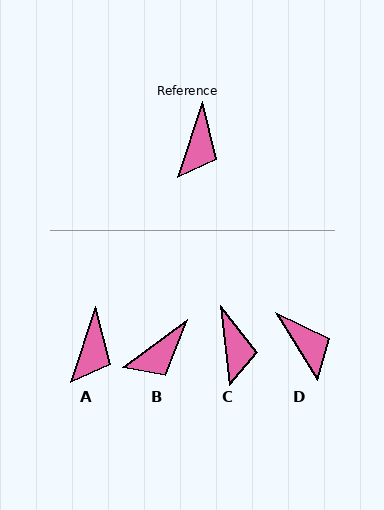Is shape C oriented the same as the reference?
No, it is off by about 24 degrees.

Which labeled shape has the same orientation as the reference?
A.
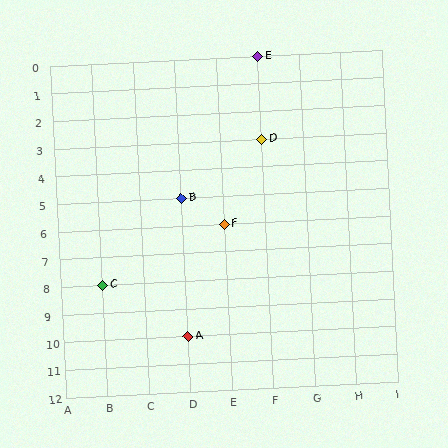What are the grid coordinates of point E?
Point E is at grid coordinates (F, 0).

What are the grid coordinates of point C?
Point C is at grid coordinates (B, 8).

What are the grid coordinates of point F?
Point F is at grid coordinates (E, 6).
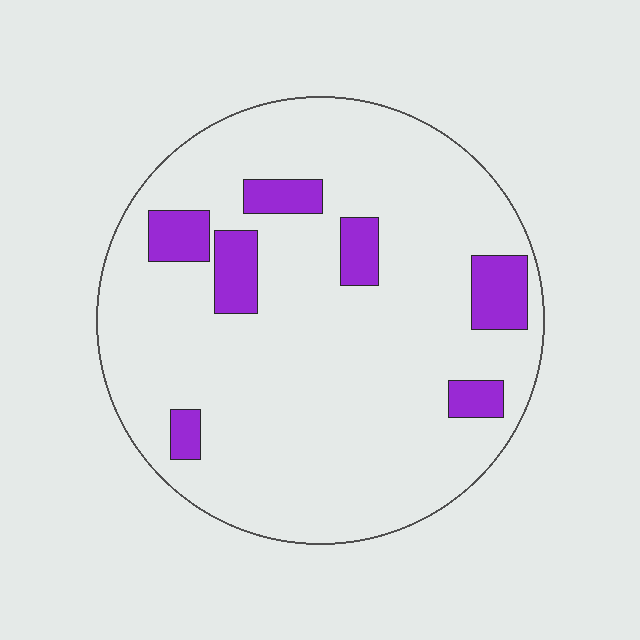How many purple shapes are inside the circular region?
7.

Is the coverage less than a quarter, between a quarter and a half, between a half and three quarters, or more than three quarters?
Less than a quarter.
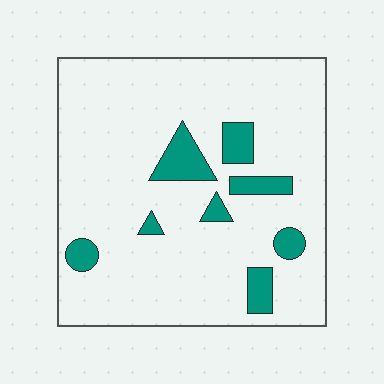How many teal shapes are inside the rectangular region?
8.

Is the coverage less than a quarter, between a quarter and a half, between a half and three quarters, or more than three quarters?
Less than a quarter.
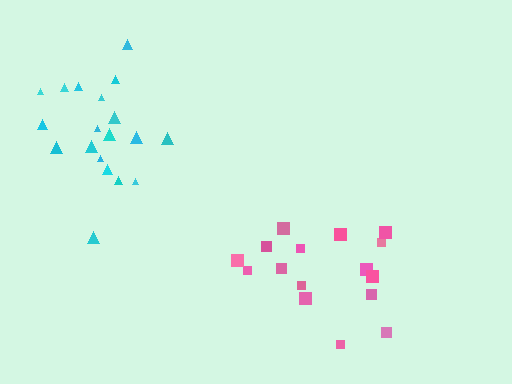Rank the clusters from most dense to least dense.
cyan, pink.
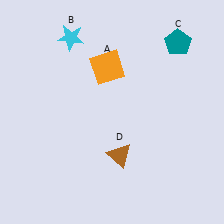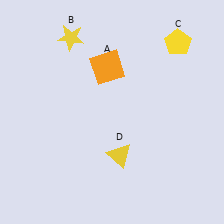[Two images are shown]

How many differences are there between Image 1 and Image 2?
There are 3 differences between the two images.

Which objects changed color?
B changed from cyan to yellow. C changed from teal to yellow. D changed from brown to yellow.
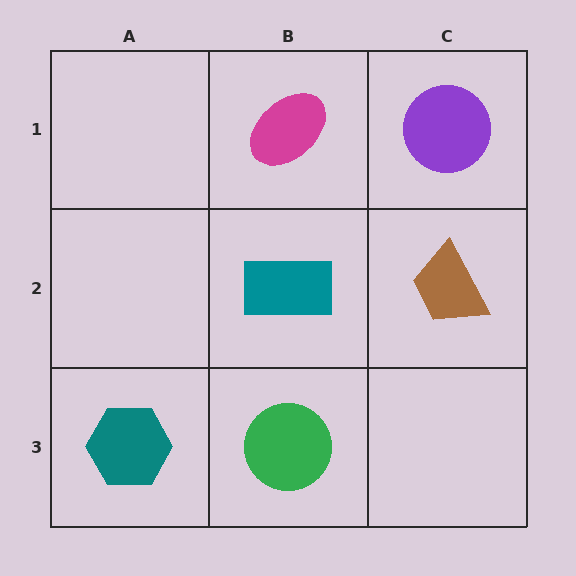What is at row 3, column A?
A teal hexagon.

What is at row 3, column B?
A green circle.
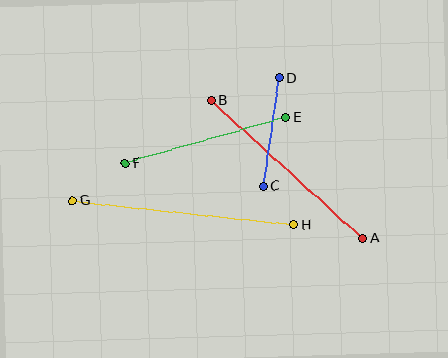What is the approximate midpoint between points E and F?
The midpoint is at approximately (206, 140) pixels.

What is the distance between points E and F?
The distance is approximately 167 pixels.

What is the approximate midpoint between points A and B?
The midpoint is at approximately (287, 169) pixels.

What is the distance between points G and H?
The distance is approximately 223 pixels.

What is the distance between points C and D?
The distance is approximately 109 pixels.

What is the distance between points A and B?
The distance is approximately 205 pixels.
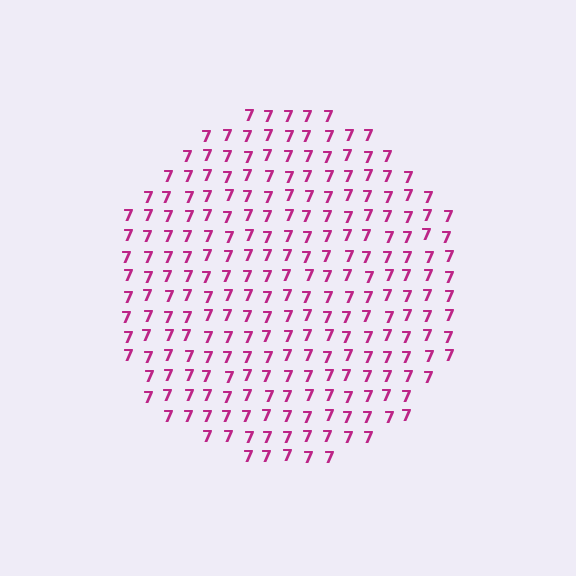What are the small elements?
The small elements are digit 7's.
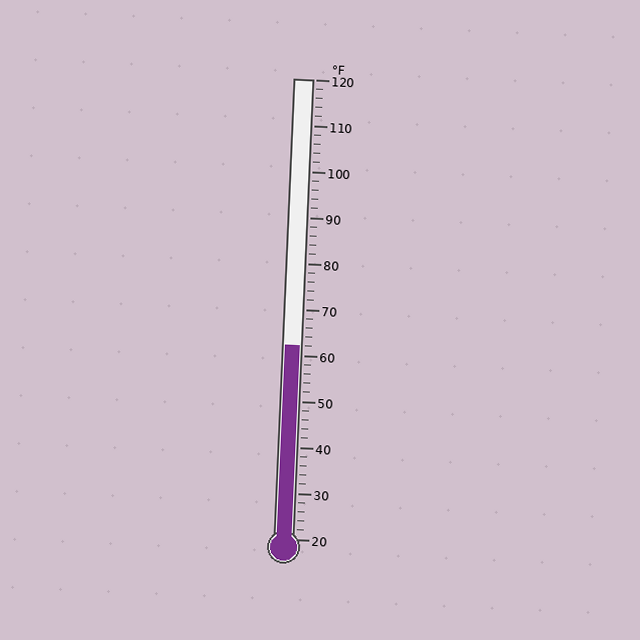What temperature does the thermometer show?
The thermometer shows approximately 62°F.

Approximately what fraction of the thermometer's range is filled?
The thermometer is filled to approximately 40% of its range.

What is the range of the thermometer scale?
The thermometer scale ranges from 20°F to 120°F.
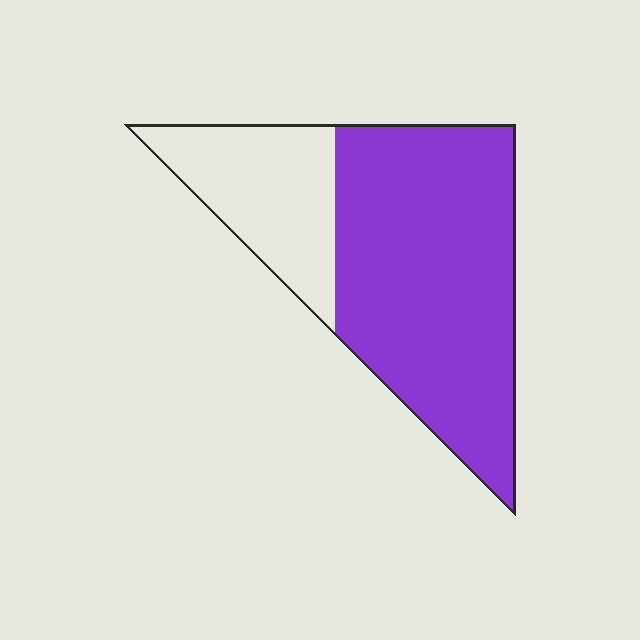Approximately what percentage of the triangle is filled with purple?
Approximately 70%.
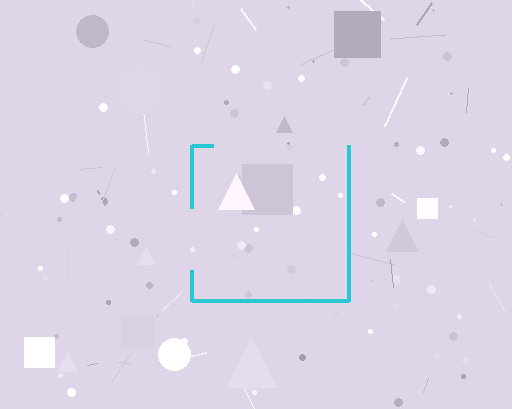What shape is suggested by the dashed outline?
The dashed outline suggests a square.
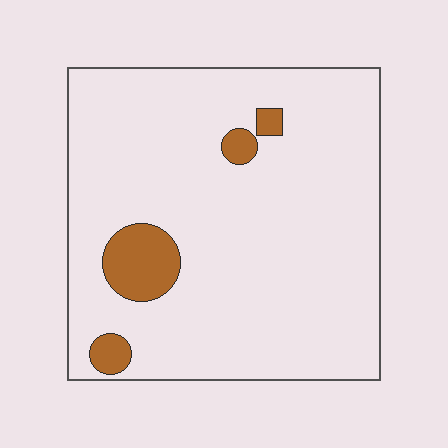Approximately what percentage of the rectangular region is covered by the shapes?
Approximately 10%.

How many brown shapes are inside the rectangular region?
4.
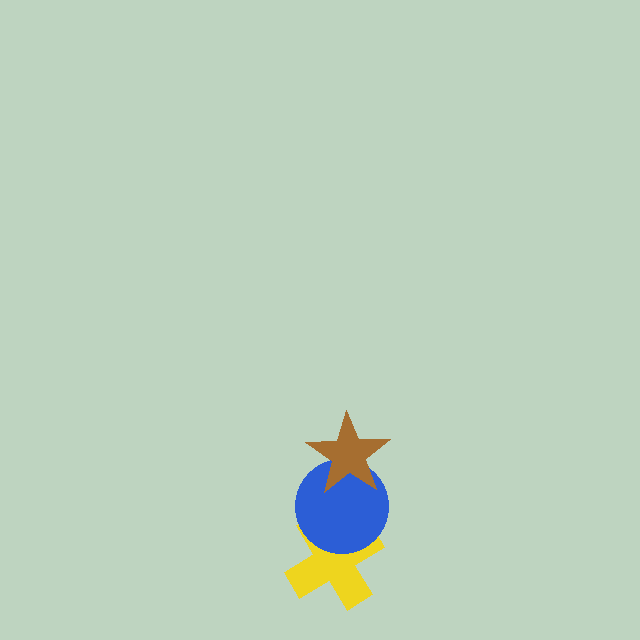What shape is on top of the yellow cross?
The blue circle is on top of the yellow cross.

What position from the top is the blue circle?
The blue circle is 2nd from the top.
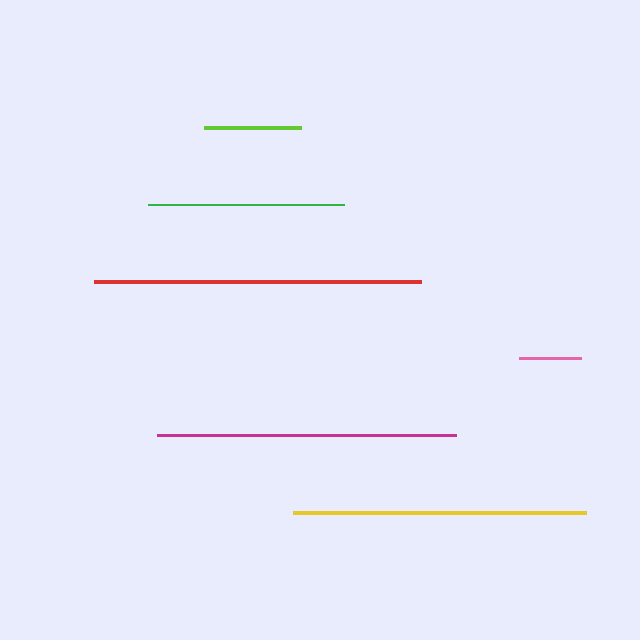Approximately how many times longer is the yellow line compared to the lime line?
The yellow line is approximately 3.0 times the length of the lime line.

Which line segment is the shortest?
The pink line is the shortest at approximately 62 pixels.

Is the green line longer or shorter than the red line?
The red line is longer than the green line.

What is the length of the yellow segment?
The yellow segment is approximately 293 pixels long.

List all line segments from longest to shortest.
From longest to shortest: red and magenta (about equal), yellow, green, lime, pink.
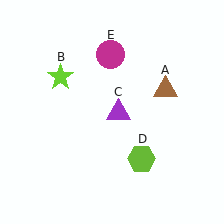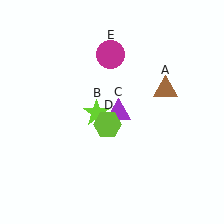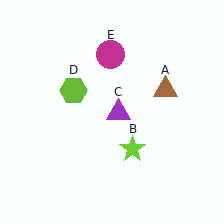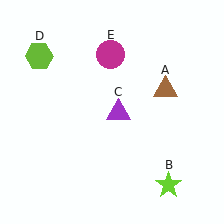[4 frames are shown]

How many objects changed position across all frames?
2 objects changed position: lime star (object B), lime hexagon (object D).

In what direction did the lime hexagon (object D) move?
The lime hexagon (object D) moved up and to the left.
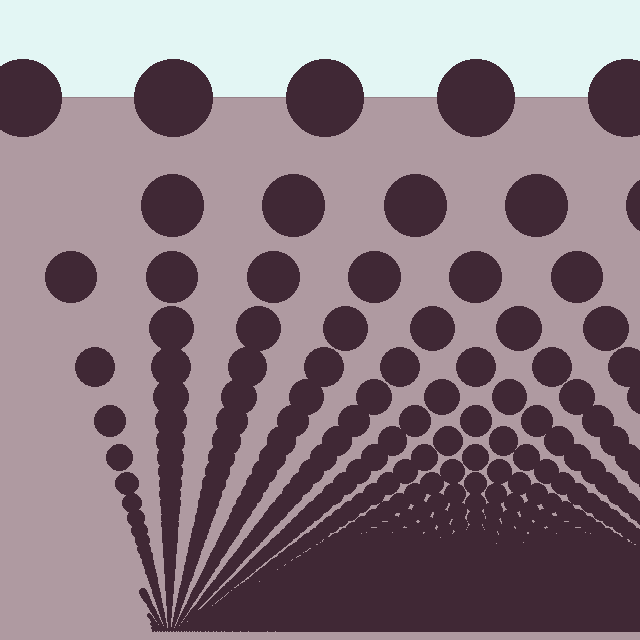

────────────────────

#### Problem description
Each line in the records above should be reproduced exactly; images are not copied.

#### Final result
Is shape C oriented the same as the reference?
No, it is off by about 24 degrees.

Which labeled shape has the same orientation as the reference?
A.
What are the grid coordinates of point E?
Point E is at grid coordinates (F, 0).

What are the grid coordinates of point C?
Point C is at grid coordinates (B, 8).

What are the grid coordinates of point F?
Point F is at grid coordinates (E, 6).
How many purple shapes are inside the circular region?
7.

Is the coverage less than a quarter, between a quarter and a half, between a half and three quarters, or more than three quarters?
Less than a quarter.
How many teal shapes are inside the rectangular region?
8.

Is the coverage less than a quarter, between a quarter and a half, between a half and three quarters, or more than three quarters?
Less than a quarter.
Rank the clusters from most dense to least dense.
cyan, pink.
[Two images are shown]

How many differences are there between Image 1 and Image 2?
There are 3 differences between the two images.

Which objects changed color?
B changed from cyan to yellow. C changed from teal to yellow. D changed from brown to yellow.
What is at row 3, column A?
A teal hexagon.

What is at row 3, column B?
A green circle.
What is the approximate midpoint between points E and F?
The midpoint is at approximately (206, 140) pixels.

What is the distance between points E and F?
The distance is approximately 167 pixels.

What is the approximate midpoint between points A and B?
The midpoint is at approximately (287, 169) pixels.

What is the distance between points G and H?
The distance is approximately 223 pixels.

What is the distance between points C and D?
The distance is approximately 109 pixels.

What is the distance between points A and B?
The distance is approximately 205 pixels.
What are the small elements?
The small elements are digit 7's.
What temperature does the thermometer show?
The thermometer shows approximately 62°F.

Approximately what fraction of the thermometer's range is filled?
The thermometer is filled to approximately 40% of its range.

What is the range of the thermometer scale?
The thermometer scale ranges from 20°F to 120°F.
Approximately what percentage of the triangle is filled with purple?
Approximately 70%.
What shape is suggested by the dashed outline?
The dashed outline suggests a square.
Approximately what percentage of the rectangular region is covered by the shapes?
Approximately 10%.

How many brown shapes are inside the rectangular region?
4.
What shape is on top of the yellow cross?
The blue circle is on top of the yellow cross.

What position from the top is the blue circle?
The blue circle is 2nd from the top.
Approximately how many times longer is the yellow line compared to the lime line?
The yellow line is approximately 3.0 times the length of the lime line.

Which line segment is the shortest?
The pink line is the shortest at approximately 62 pixels.

Is the green line longer or shorter than the red line?
The red line is longer than the green line.

What is the length of the yellow segment?
The yellow segment is approximately 293 pixels long.

List all line segments from longest to shortest.
From longest to shortest: red and magenta (about equal), yellow, green, lime, pink.
[4 frames are shown]

How many objects changed position across all frames?
2 objects changed position: lime star (object B), lime hexagon (object D).

In what direction did the lime hexagon (object D) move?
The lime hexagon (object D) moved up and to the left.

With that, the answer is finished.